▶ [Exercise brief]
Using the listing below, output only the lines from the one that contains "What is the range of the thermometer scale?" through the one that contains "Approximately what fraction", inclusive, exactly as given and without images.

▶ [Dataset]
====

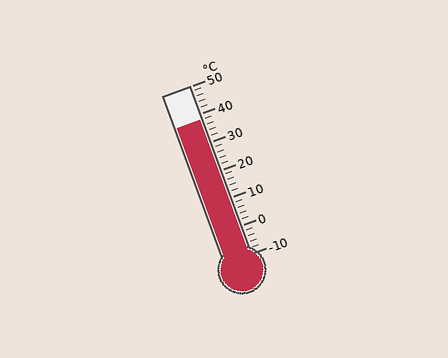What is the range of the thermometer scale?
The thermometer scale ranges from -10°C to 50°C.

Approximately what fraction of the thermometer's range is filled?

====

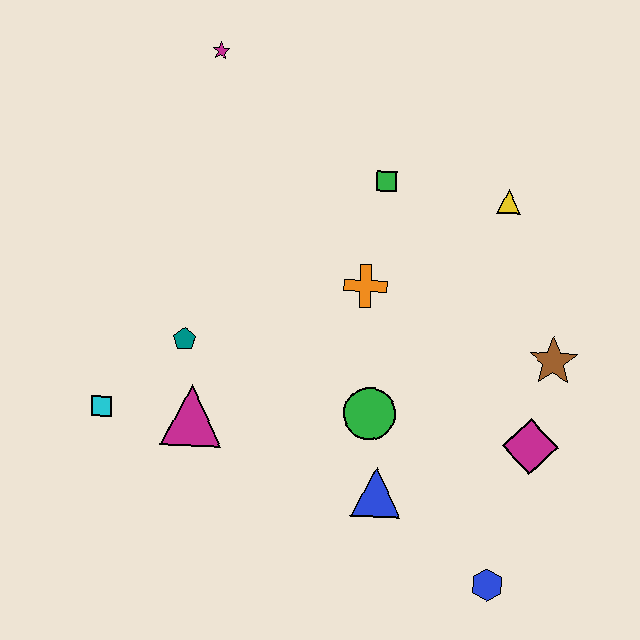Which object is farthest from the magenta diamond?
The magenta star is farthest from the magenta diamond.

====

▶ [Full answer]
What is the range of the thermometer scale?
The thermometer scale ranges from -10°C to 50°C.

Approximately what fraction of the thermometer's range is filled?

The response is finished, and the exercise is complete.